----- ROWS

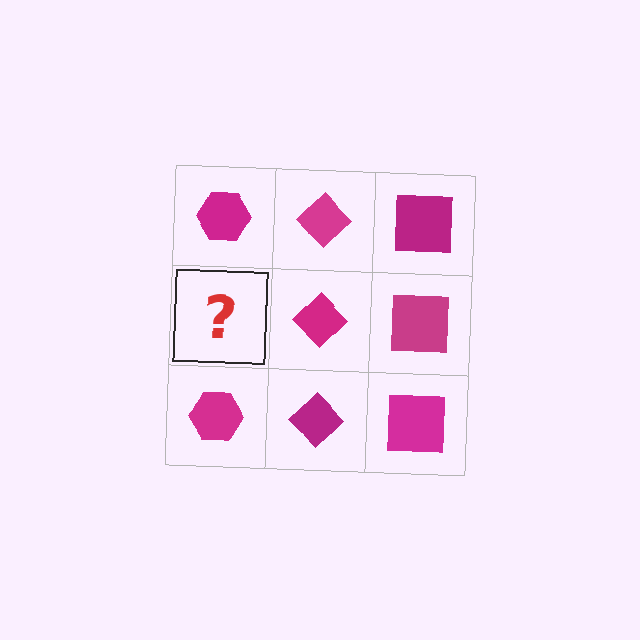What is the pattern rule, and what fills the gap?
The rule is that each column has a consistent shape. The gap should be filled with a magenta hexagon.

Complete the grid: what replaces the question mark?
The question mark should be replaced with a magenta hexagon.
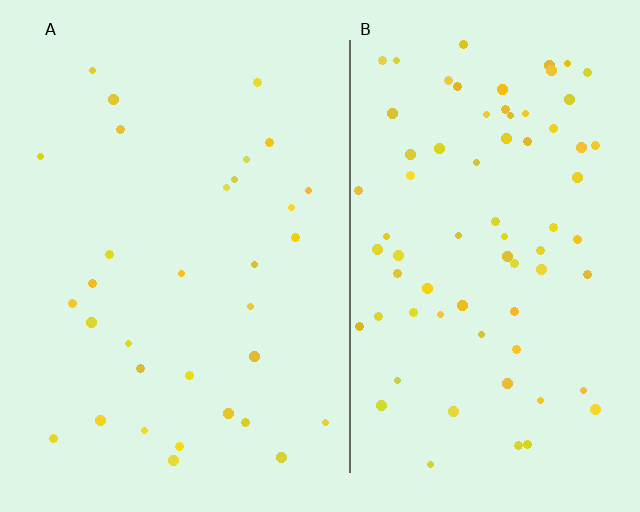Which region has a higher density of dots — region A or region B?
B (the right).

----------

PROBLEM REQUIREMENTS:
Copy out the data above exactly, except the pictures.

OUTPUT FOR THIS EXERCISE:
What is the pattern rule, and what fills the gap?
The rule is that each column has a consistent shape. The gap should be filled with a magenta hexagon.

Complete the grid: what replaces the question mark?
The question mark should be replaced with a magenta hexagon.
Which region has a higher density of dots — region A or region B?
B (the right).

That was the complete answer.